With the pictures left out, copy the listing below exactly.
** START OF Supplied records **
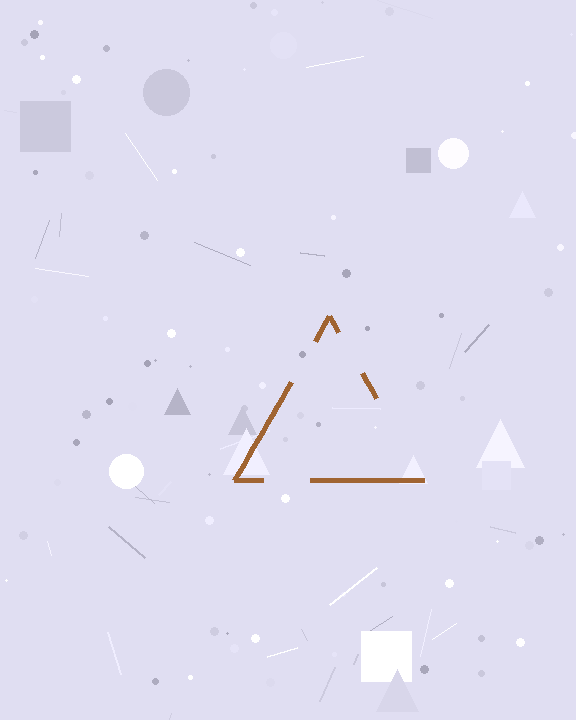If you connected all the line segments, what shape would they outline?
They would outline a triangle.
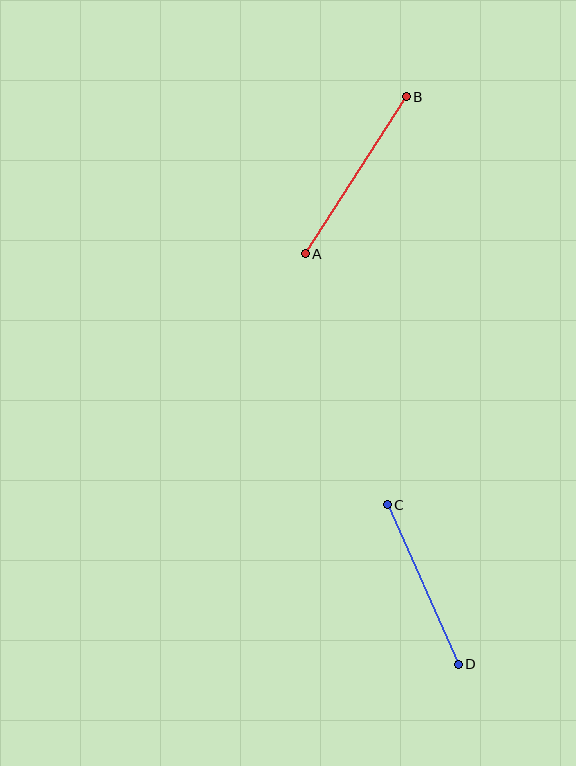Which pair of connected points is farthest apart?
Points A and B are farthest apart.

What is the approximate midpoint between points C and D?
The midpoint is at approximately (423, 584) pixels.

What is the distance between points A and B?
The distance is approximately 187 pixels.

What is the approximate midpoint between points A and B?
The midpoint is at approximately (356, 175) pixels.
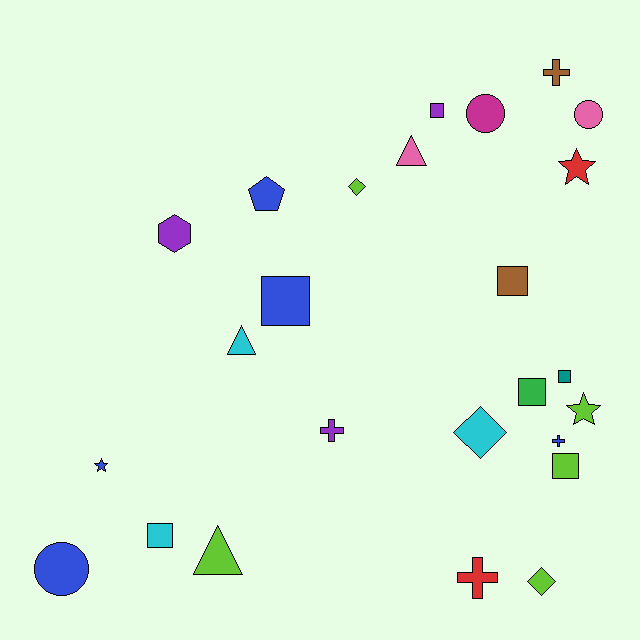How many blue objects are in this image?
There are 5 blue objects.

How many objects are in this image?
There are 25 objects.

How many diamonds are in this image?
There are 3 diamonds.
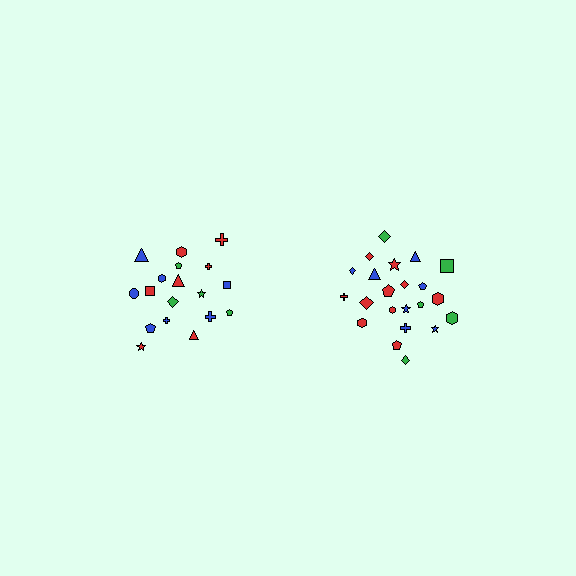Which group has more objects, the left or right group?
The right group.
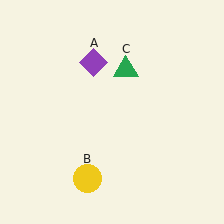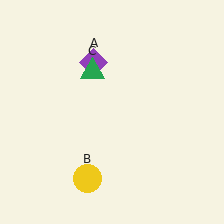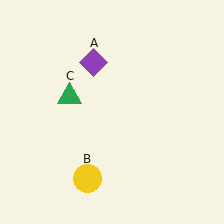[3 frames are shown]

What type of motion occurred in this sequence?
The green triangle (object C) rotated counterclockwise around the center of the scene.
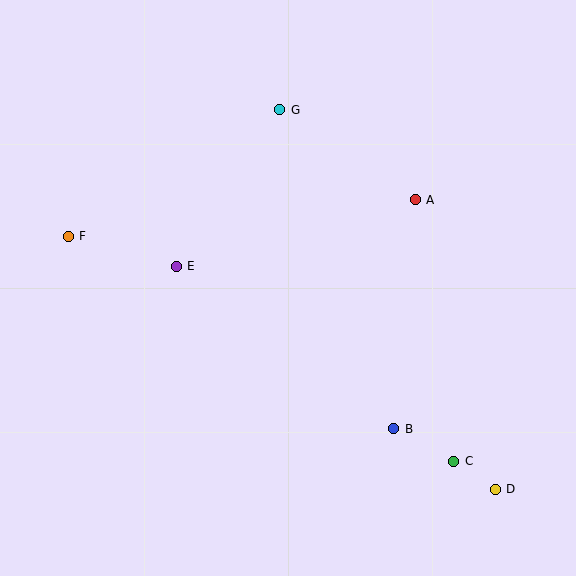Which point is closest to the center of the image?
Point E at (176, 266) is closest to the center.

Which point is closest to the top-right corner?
Point A is closest to the top-right corner.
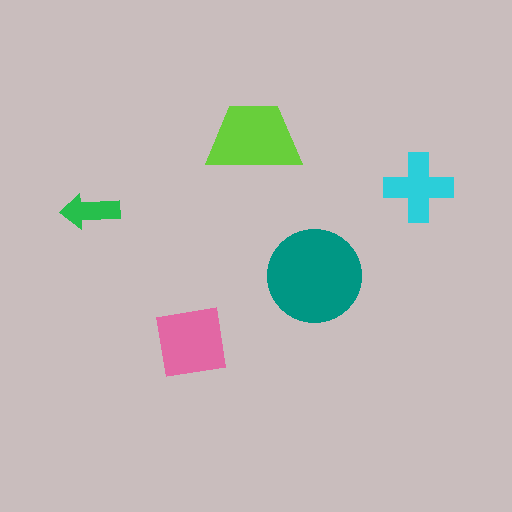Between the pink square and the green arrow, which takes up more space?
The pink square.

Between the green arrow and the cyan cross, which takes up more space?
The cyan cross.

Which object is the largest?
The teal circle.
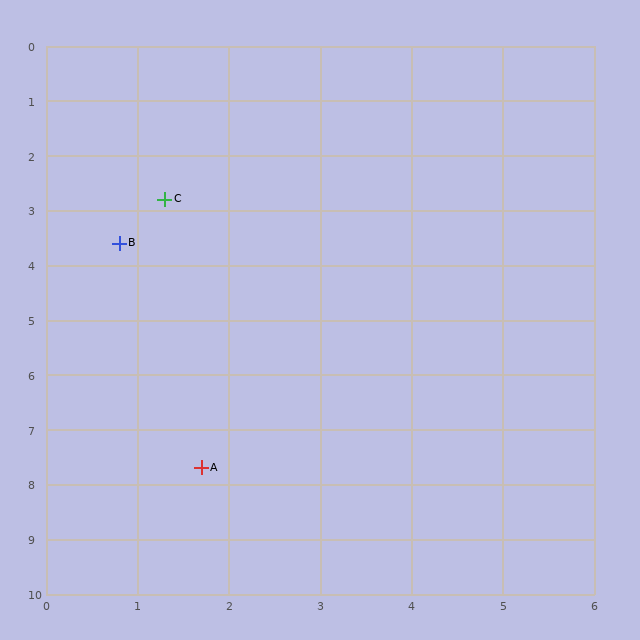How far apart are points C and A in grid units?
Points C and A are about 4.9 grid units apart.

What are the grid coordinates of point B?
Point B is at approximately (0.8, 3.6).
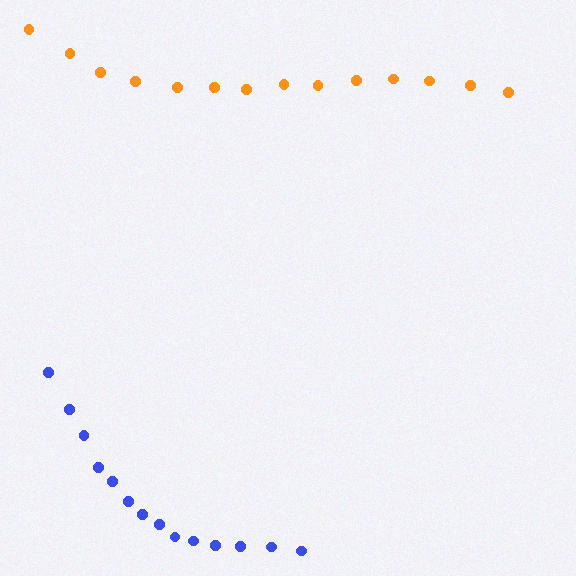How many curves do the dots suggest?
There are 2 distinct paths.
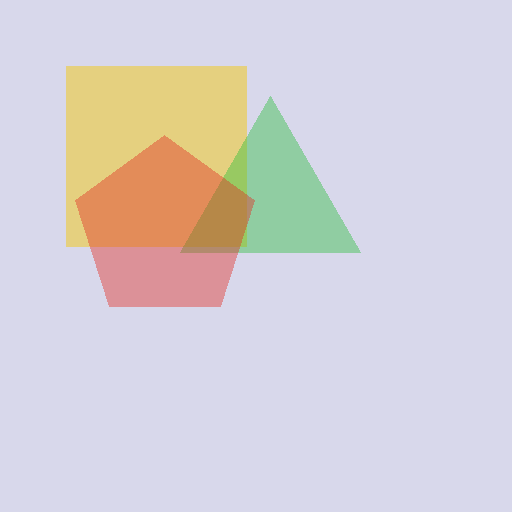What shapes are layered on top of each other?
The layered shapes are: a yellow square, a green triangle, a red pentagon.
** END OF Supplied records **
**Written solution**:
If you connected all the line segments, what shape would they outline?
They would outline a triangle.
Which pair of connected points is farthest apart?
Points A and B are farthest apart.

What is the approximate midpoint between points C and D?
The midpoint is at approximately (423, 584) pixels.

What is the distance between points A and B?
The distance is approximately 187 pixels.

What is the approximate midpoint between points A and B?
The midpoint is at approximately (356, 175) pixels.
How many blue objects are in this image?
There are 5 blue objects.

How many objects are in this image?
There are 25 objects.

How many diamonds are in this image?
There are 3 diamonds.
Which group has more objects, the left or right group?
The right group.
[3 frames are shown]

What type of motion occurred in this sequence?
The green triangle (object C) rotated counterclockwise around the center of the scene.
Which point is closest to the center of the image?
Point E at (176, 266) is closest to the center.

Which point is closest to the top-right corner?
Point A is closest to the top-right corner.
Between the pink square and the green arrow, which takes up more space?
The pink square.

Between the green arrow and the cyan cross, which takes up more space?
The cyan cross.

Which object is the largest?
The teal circle.
How far apart are points C and A in grid units?
Points C and A are about 4.9 grid units apart.

What are the grid coordinates of point B?
Point B is at approximately (0.8, 3.6).
How many curves do the dots suggest?
There are 2 distinct paths.
What shapes are layered on top of each other?
The layered shapes are: a yellow square, a green triangle, a red pentagon.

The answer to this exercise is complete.